** REQUEST **
Return nothing but the lines from the line with "What type of motion" through the last line of the entries that follow, copied exactly and free of pictures.
######
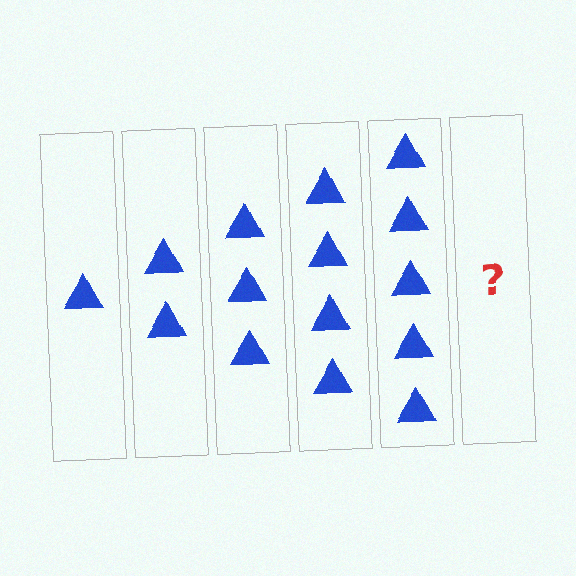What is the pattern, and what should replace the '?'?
The pattern is that each step adds one more triangle. The '?' should be 6 triangles.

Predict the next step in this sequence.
The next step is 6 triangles.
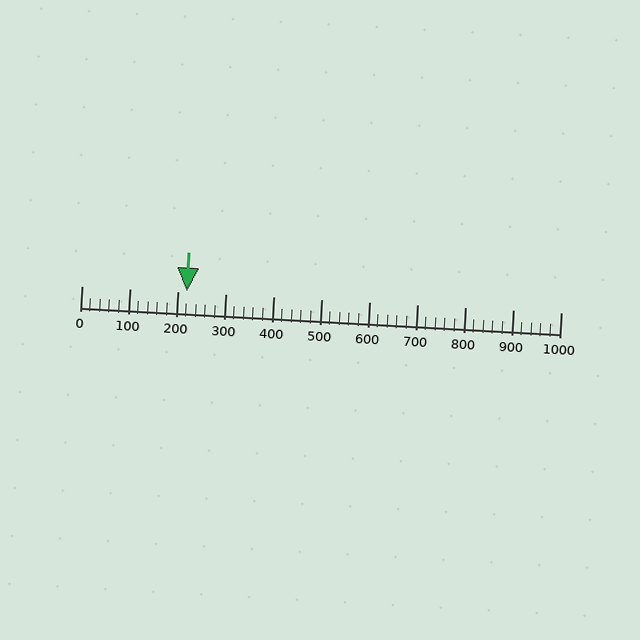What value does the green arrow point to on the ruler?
The green arrow points to approximately 220.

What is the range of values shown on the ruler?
The ruler shows values from 0 to 1000.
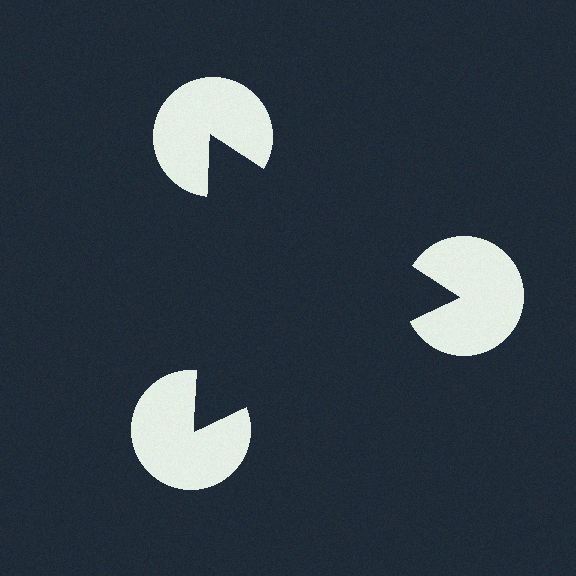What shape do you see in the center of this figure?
An illusory triangle — its edges are inferred from the aligned wedge cuts in the pac-man discs, not physically drawn.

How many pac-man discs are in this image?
There are 3 — one at each vertex of the illusory triangle.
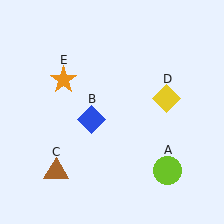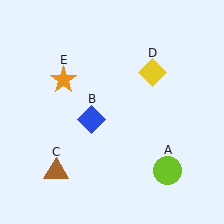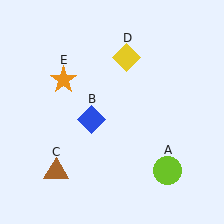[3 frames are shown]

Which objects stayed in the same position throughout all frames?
Lime circle (object A) and blue diamond (object B) and brown triangle (object C) and orange star (object E) remained stationary.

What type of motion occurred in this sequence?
The yellow diamond (object D) rotated counterclockwise around the center of the scene.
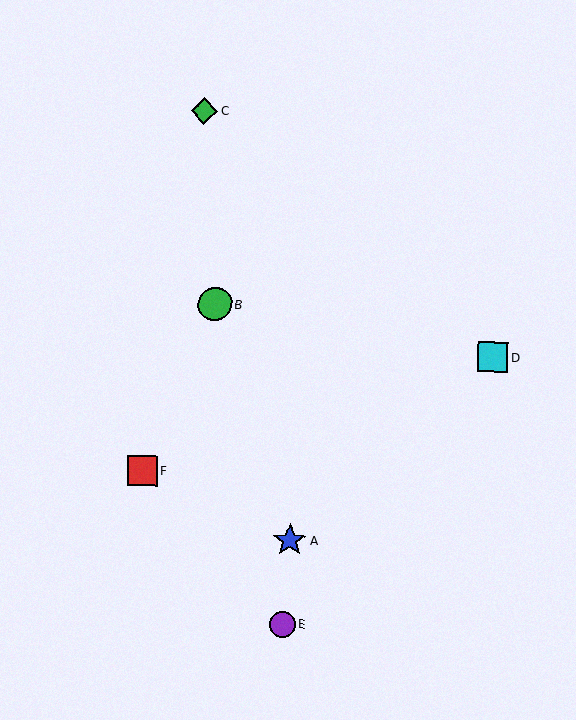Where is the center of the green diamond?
The center of the green diamond is at (204, 111).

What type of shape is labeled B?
Shape B is a green circle.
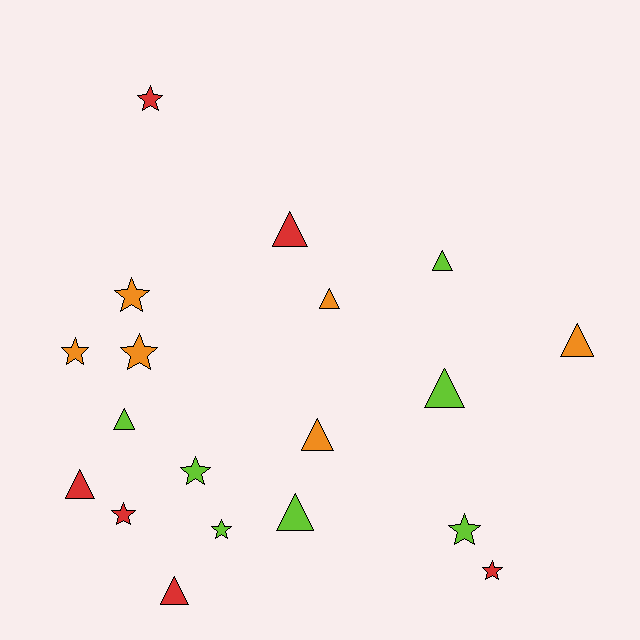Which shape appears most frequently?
Triangle, with 10 objects.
######
** EXERCISE ANSWER **
What type of motion occurred in this sequence?
The yellow diamond (object D) rotated counterclockwise around the center of the scene.
Where is the center of the green diamond?
The center of the green diamond is at (204, 111).

What type of shape is labeled B?
Shape B is a green circle.
Which shape appears most frequently?
Triangle, with 10 objects.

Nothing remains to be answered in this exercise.